Excerpts from a dataset:
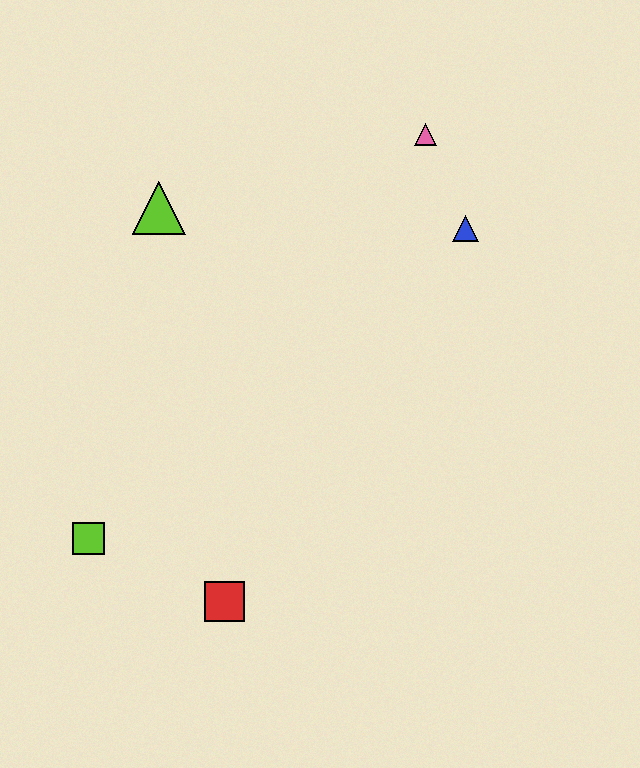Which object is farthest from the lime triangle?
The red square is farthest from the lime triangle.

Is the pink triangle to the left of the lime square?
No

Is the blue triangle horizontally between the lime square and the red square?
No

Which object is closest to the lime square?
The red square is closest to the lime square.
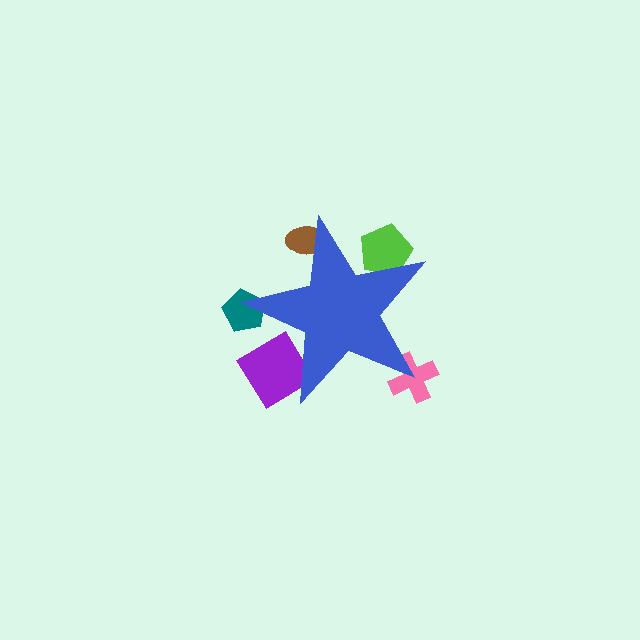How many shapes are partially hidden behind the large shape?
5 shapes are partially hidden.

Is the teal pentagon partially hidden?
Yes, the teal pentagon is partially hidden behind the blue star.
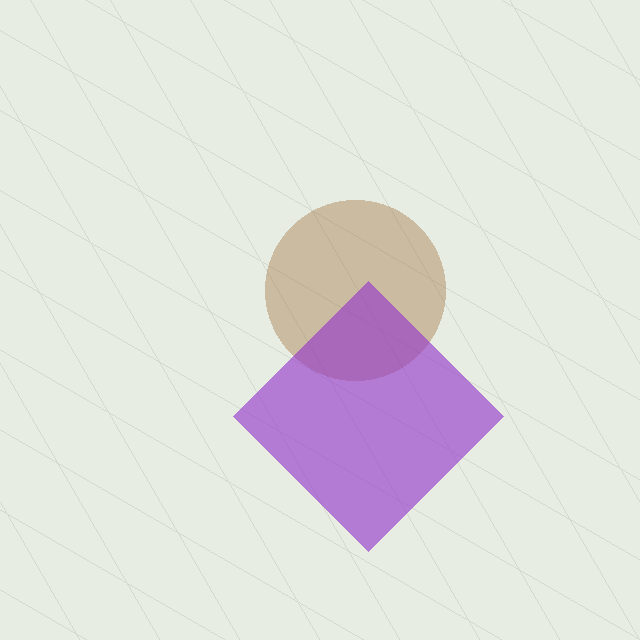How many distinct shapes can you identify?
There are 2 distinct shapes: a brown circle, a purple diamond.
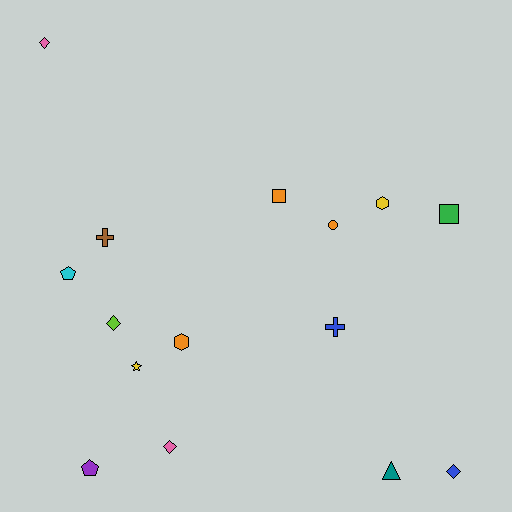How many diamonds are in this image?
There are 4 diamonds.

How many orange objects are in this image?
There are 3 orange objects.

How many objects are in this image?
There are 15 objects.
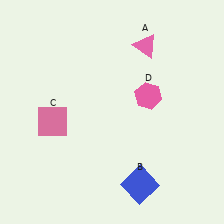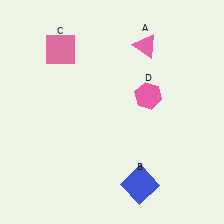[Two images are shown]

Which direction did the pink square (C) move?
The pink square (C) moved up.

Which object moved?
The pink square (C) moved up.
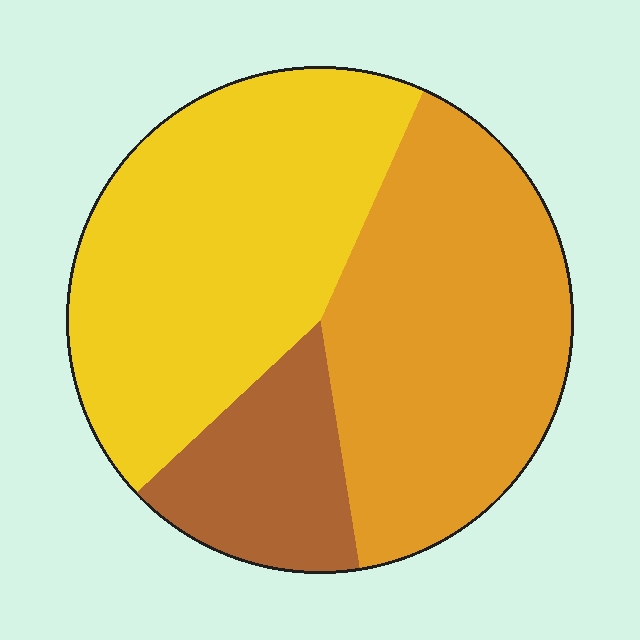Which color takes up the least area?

Work instructions. Your task is to set down the records shown above exactly, minus any pictures.

Result for this task.
Which object is farthest from the lime triangle?
The red square is farthest from the lime triangle.

Is the pink triangle to the left of the lime square?
No

Is the blue triangle horizontally between the lime square and the red square?
No

Which object is closest to the lime square?
The red square is closest to the lime square.
How many shapes are partially hidden behind the large shape?
5 shapes are partially hidden.

Is the teal pentagon partially hidden?
Yes, the teal pentagon is partially hidden behind the blue star.
How many distinct shapes can you identify?
There are 2 distinct shapes: a brown circle, a purple diamond.
How many diamonds are in this image?
There are 4 diamonds.

How many orange objects are in this image?
There are 3 orange objects.

How many objects are in this image?
There are 15 objects.
[Two images are shown]

Which direction did the pink square (C) move?
The pink square (C) moved up.

Which object moved?
The pink square (C) moved up.
Which color takes up the least area?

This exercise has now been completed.